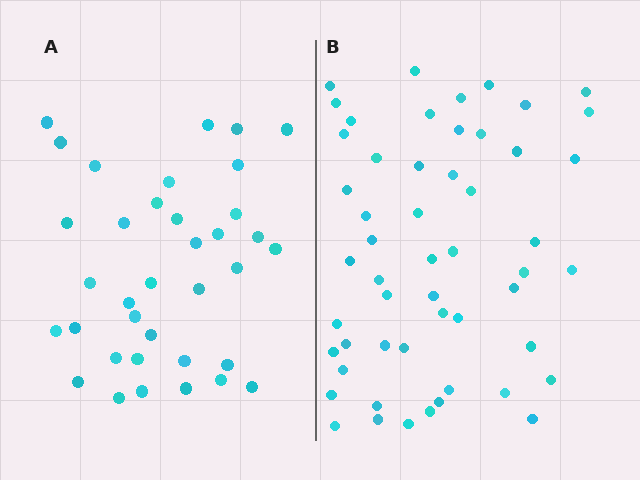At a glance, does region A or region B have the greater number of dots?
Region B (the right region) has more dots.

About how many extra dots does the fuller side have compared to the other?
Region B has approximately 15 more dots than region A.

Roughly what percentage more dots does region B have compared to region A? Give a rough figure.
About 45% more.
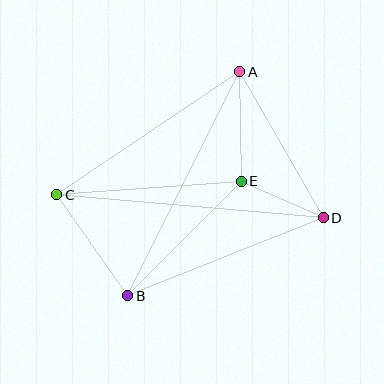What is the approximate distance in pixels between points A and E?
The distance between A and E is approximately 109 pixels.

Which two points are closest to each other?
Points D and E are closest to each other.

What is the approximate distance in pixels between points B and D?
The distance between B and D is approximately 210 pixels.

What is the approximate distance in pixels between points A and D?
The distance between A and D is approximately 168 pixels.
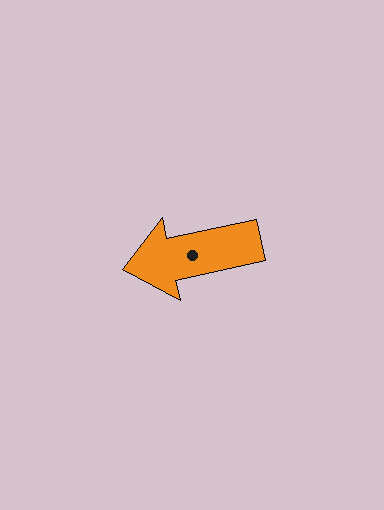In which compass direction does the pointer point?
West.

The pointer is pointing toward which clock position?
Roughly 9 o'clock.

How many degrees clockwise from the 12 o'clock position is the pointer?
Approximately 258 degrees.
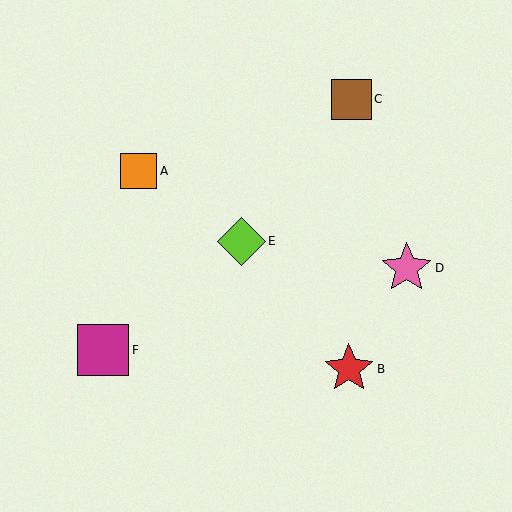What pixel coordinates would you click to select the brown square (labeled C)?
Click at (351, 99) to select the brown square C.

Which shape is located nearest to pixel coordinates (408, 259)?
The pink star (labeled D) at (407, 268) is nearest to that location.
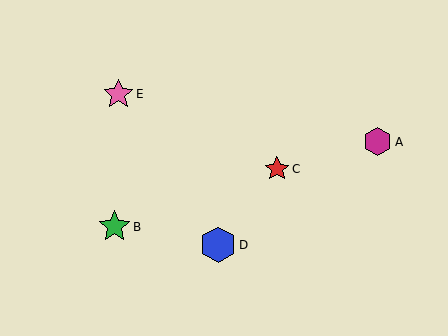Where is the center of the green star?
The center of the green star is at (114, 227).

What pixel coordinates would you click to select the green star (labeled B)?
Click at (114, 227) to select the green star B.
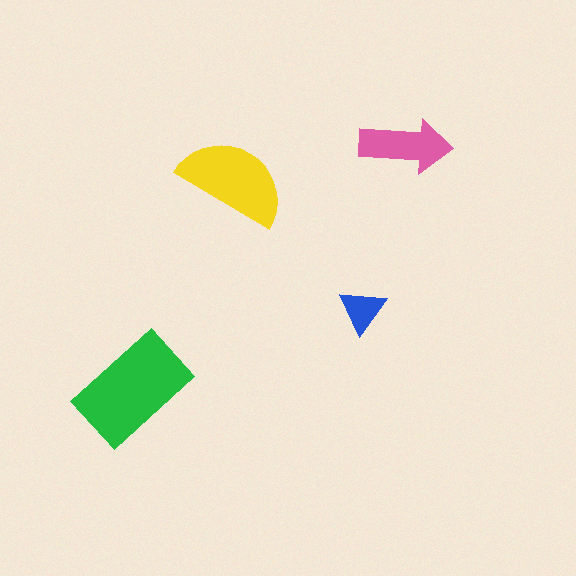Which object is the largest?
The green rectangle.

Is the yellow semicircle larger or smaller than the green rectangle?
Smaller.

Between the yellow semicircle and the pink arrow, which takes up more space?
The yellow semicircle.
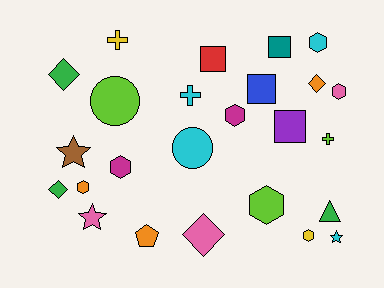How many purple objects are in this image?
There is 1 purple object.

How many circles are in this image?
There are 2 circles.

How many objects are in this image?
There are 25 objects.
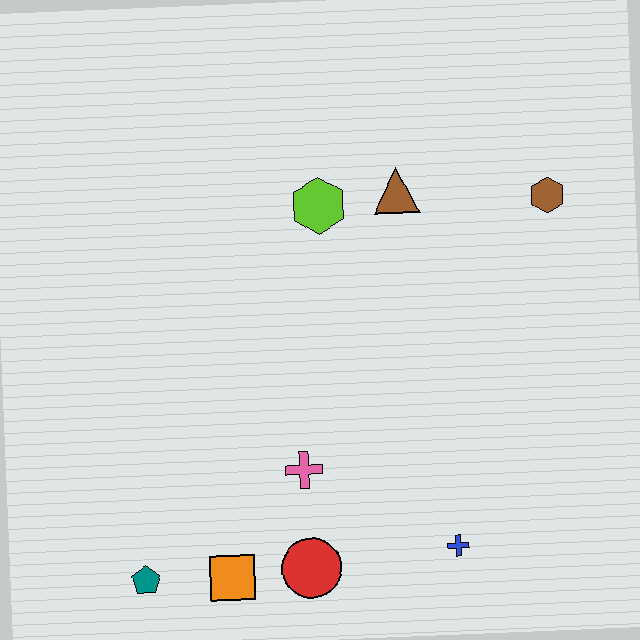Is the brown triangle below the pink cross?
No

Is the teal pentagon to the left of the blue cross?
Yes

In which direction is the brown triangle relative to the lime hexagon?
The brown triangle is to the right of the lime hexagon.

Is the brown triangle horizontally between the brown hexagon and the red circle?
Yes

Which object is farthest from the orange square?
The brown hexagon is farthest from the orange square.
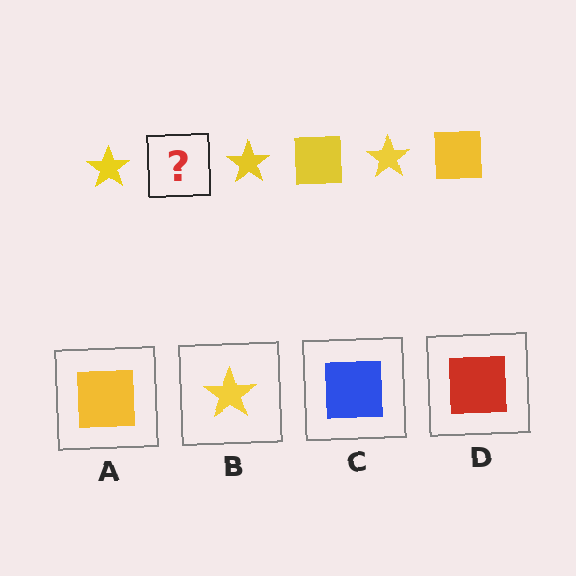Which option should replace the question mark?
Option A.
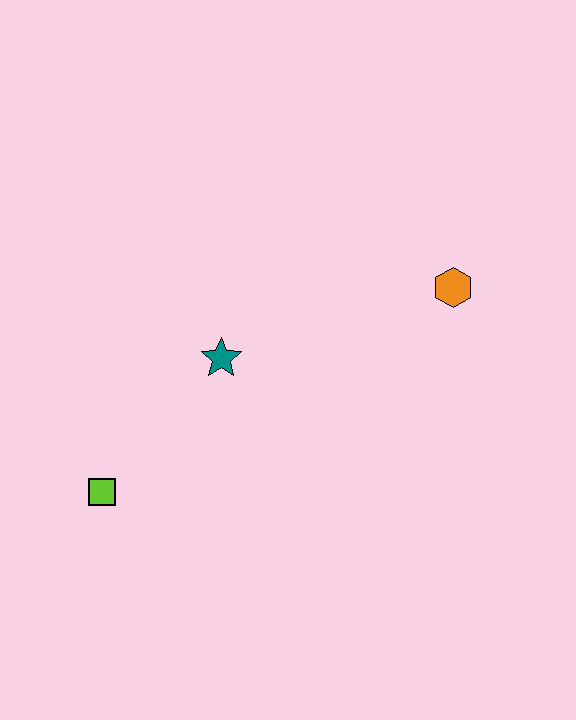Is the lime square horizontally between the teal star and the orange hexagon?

+ + +

:: Task objective ::
Copy out all of the material exactly as written, without its pictures.

:: Exercise output ::
At a glance, does region A or region B have the greater number of dots?
Region B (the right region) has more dots.

About how many extra dots does the fuller side have compared to the other?
Region B has approximately 15 more dots than region A.

Roughly what percentage more dots does region B have compared to region A? Give a rough figure.
About 45% more.
What is the approximate distance in pixels between points A and E?
The distance between A and E is approximately 109 pixels.

Which two points are closest to each other?
Points D and E are closest to each other.

What is the approximate distance in pixels between points B and D?
The distance between B and D is approximately 210 pixels.

What is the approximate distance in pixels between points A and D?
The distance between A and D is approximately 168 pixels.
In which compass direction does the pointer point?
West.

The pointer is pointing toward which clock position?
Roughly 9 o'clock.

How many degrees clockwise from the 12 o'clock position is the pointer?
Approximately 258 degrees.
What pixel coordinates would you click to select the brown square (labeled C)?
Click at (351, 99) to select the brown square C.

Which shape is located nearest to pixel coordinates (408, 259)?
The pink star (labeled D) at (407, 268) is nearest to that location.
Where is the center of the green star?
The center of the green star is at (114, 227).

What pixel coordinates would you click to select the green star (labeled B)?
Click at (114, 227) to select the green star B.
Which object is the largest?
The green rectangle.

Is the yellow semicircle larger or smaller than the green rectangle?
Smaller.

Between the yellow semicircle and the pink arrow, which takes up more space?
The yellow semicircle.
How many purple objects are in this image?
There is 1 purple object.

How many circles are in this image?
There are 2 circles.

How many objects are in this image?
There are 25 objects.
Is the brown triangle below the pink cross?
No

Is the teal pentagon to the left of the blue cross?
Yes

In which direction is the brown triangle relative to the lime hexagon?
The brown triangle is to the right of the lime hexagon.

Is the brown triangle horizontally between the brown hexagon and the red circle?
Yes

Which object is farthest from the orange square?
The brown hexagon is farthest from the orange square.
Which option should replace the question mark?
Option A.
Is the lime square horizontally between the teal star and the orange hexagon?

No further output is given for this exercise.